== Data to use

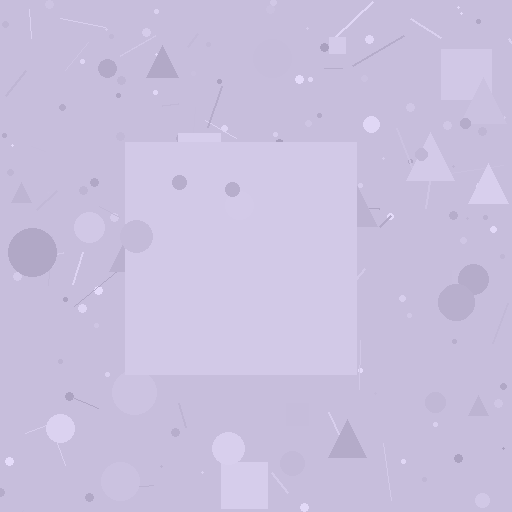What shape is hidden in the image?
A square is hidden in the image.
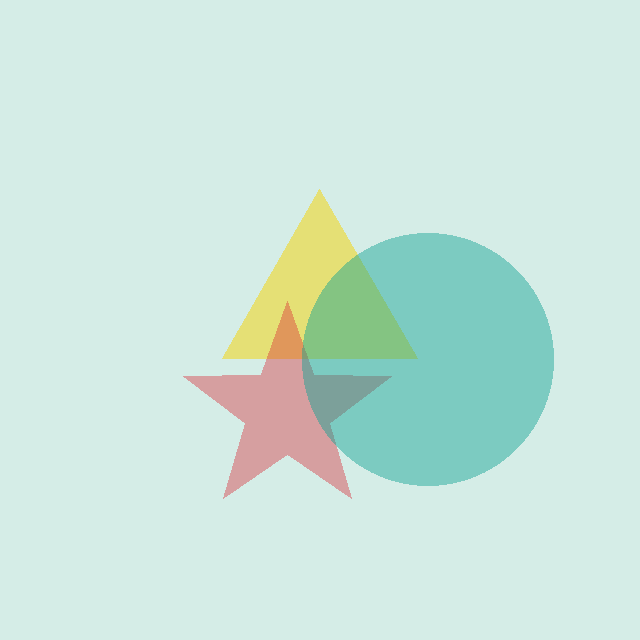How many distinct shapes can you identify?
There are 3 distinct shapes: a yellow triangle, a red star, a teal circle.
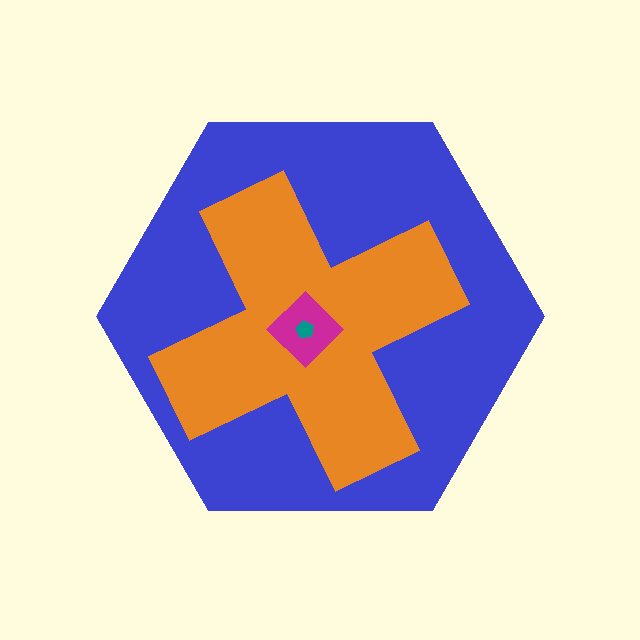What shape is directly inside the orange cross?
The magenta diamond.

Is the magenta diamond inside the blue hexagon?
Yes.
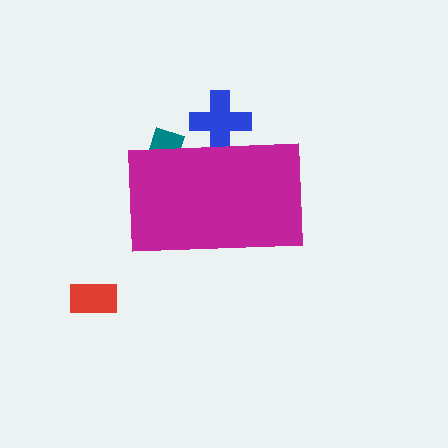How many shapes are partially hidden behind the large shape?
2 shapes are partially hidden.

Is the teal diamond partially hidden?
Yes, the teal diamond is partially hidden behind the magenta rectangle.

====

Your objective: Take the records above and transcribe them exactly, dropping every picture.

Answer in full:
What shape is hidden in the image?
A square is hidden in the image.
How many distinct shapes can you identify?
There are 3 distinct shapes: a yellow triangle, a red star, a teal circle.
What shape is directly inside the orange cross?
The magenta diamond.

Is the magenta diamond inside the blue hexagon?
Yes.
How many shapes are partially hidden behind the large shape?
2 shapes are partially hidden.

Is the teal diamond partially hidden?
Yes, the teal diamond is partially hidden behind the magenta rectangle.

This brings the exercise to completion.